* **PROBLEM DETAILS**:
Find the line containing "Is the pink rectangle partially hidden?". Quote it and every line after it, exactly, through the end; skip pictures.

** START **

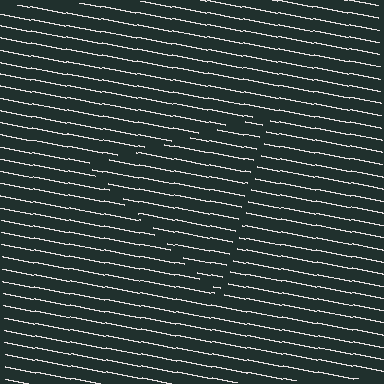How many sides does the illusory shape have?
3 sides — the line-ends trace a triangle.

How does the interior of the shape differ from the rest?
The interior of the shape contains the same grating, shifted by half a period — the contour is defined by the phase discontinuity where line-ends from the inner and outer gratings abut.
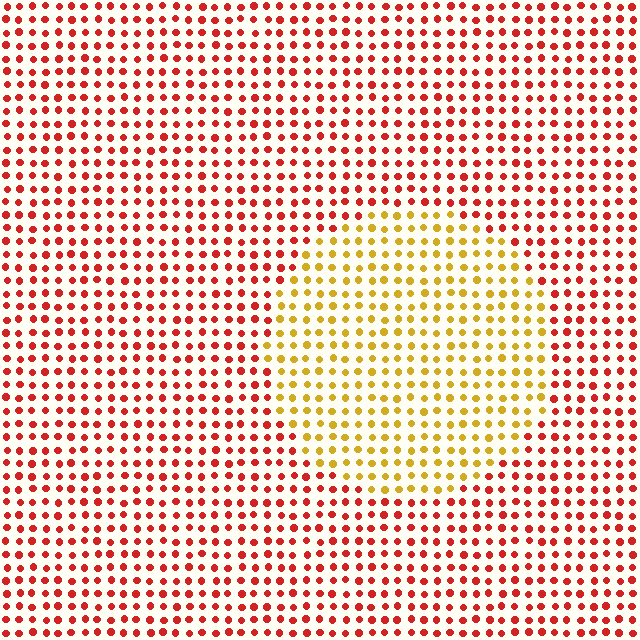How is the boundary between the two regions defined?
The boundary is defined purely by a slight shift in hue (about 48 degrees). Spacing, size, and orientation are identical on both sides.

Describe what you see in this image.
The image is filled with small red elements in a uniform arrangement. A circle-shaped region is visible where the elements are tinted to a slightly different hue, forming a subtle color boundary.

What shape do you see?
I see a circle.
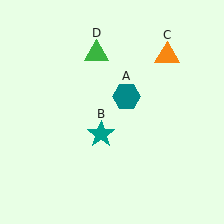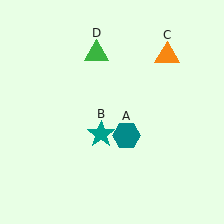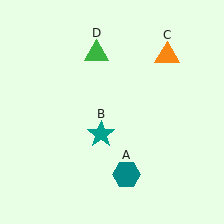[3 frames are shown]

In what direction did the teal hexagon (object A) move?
The teal hexagon (object A) moved down.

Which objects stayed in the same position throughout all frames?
Teal star (object B) and orange triangle (object C) and green triangle (object D) remained stationary.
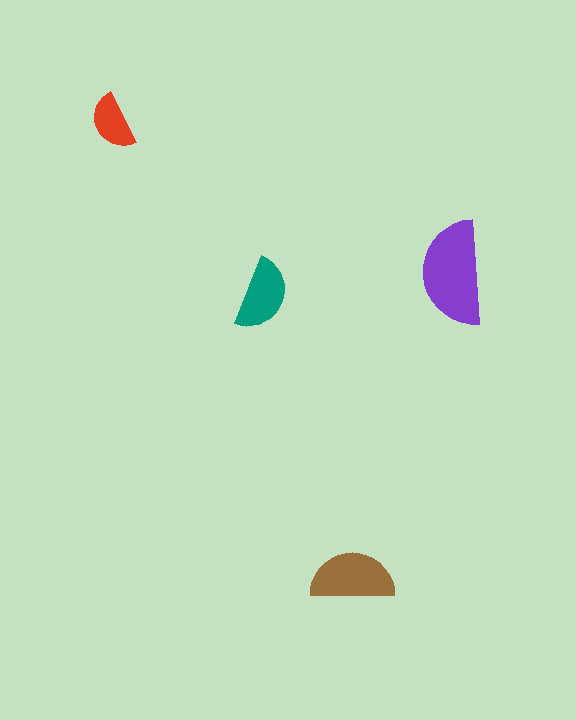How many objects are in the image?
There are 4 objects in the image.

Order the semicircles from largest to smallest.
the purple one, the brown one, the teal one, the red one.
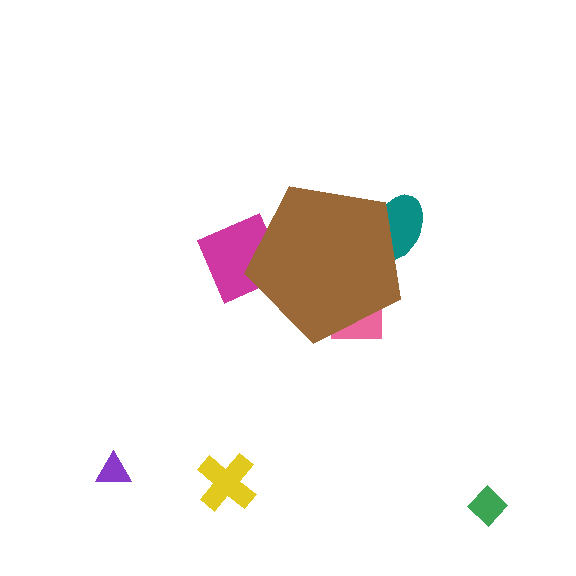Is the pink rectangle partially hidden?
Yes, the pink rectangle is partially hidden behind the brown pentagon.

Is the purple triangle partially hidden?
No, the purple triangle is fully visible.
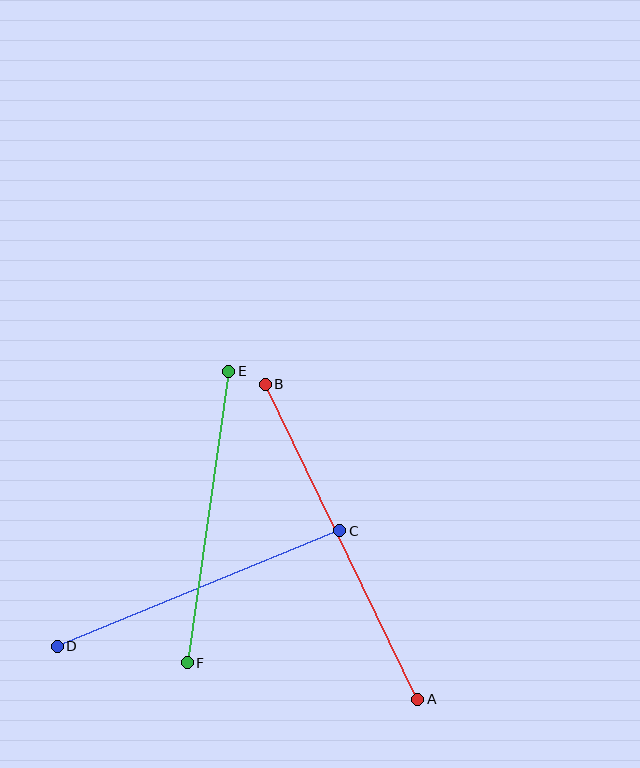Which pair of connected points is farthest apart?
Points A and B are farthest apart.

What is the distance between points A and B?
The distance is approximately 350 pixels.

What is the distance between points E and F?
The distance is approximately 295 pixels.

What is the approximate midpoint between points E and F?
The midpoint is at approximately (208, 517) pixels.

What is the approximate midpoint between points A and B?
The midpoint is at approximately (342, 542) pixels.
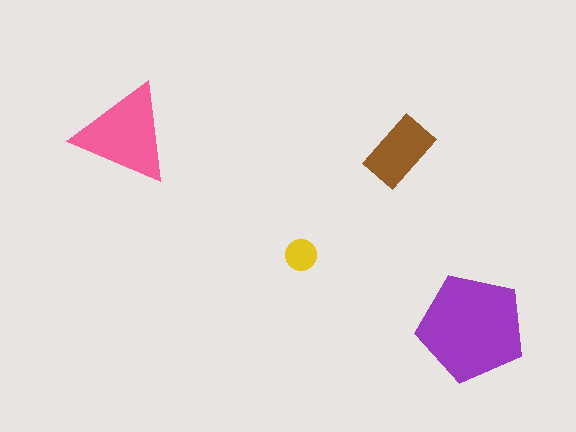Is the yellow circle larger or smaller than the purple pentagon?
Smaller.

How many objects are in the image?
There are 4 objects in the image.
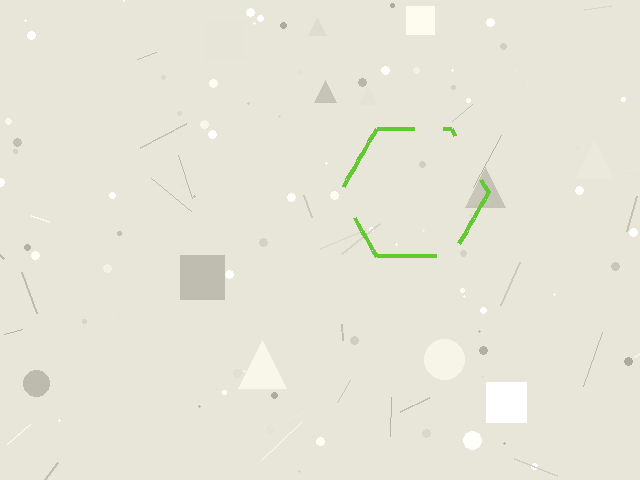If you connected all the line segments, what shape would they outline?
They would outline a hexagon.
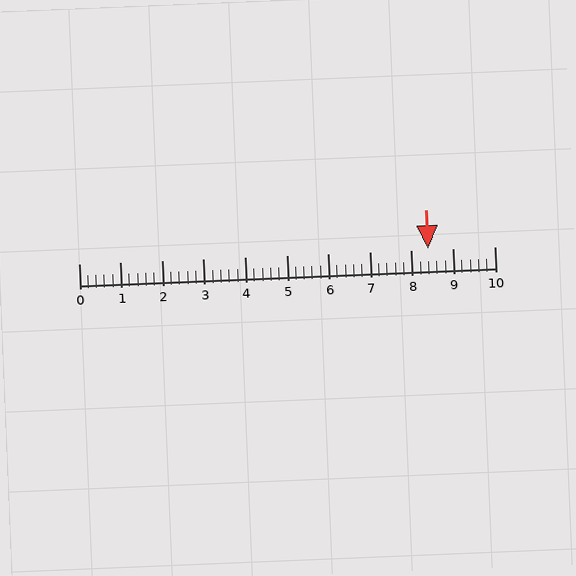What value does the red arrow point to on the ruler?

** END **

* **OUTPUT FOR THIS EXERCISE**:
Is the pink rectangle partially hidden?
Yes, the pink rectangle is partially hidden behind the brown pentagon.

Is the purple triangle partially hidden?
No, the purple triangle is fully visible.
Which pair of connected points is farthest apart?
Points A and B are farthest apart.

What is the distance between points A and B?
The distance is approximately 350 pixels.

What is the distance between points E and F?
The distance is approximately 295 pixels.

What is the approximate midpoint between points E and F?
The midpoint is at approximately (208, 517) pixels.

What is the approximate midpoint between points A and B?
The midpoint is at approximately (342, 542) pixels.
Is the yellow circle larger or smaller than the purple pentagon?
Smaller.

How many objects are in the image?
There are 4 objects in the image.
If you connected all the line segments, what shape would they outline?
They would outline a hexagon.
What value does the red arrow point to on the ruler?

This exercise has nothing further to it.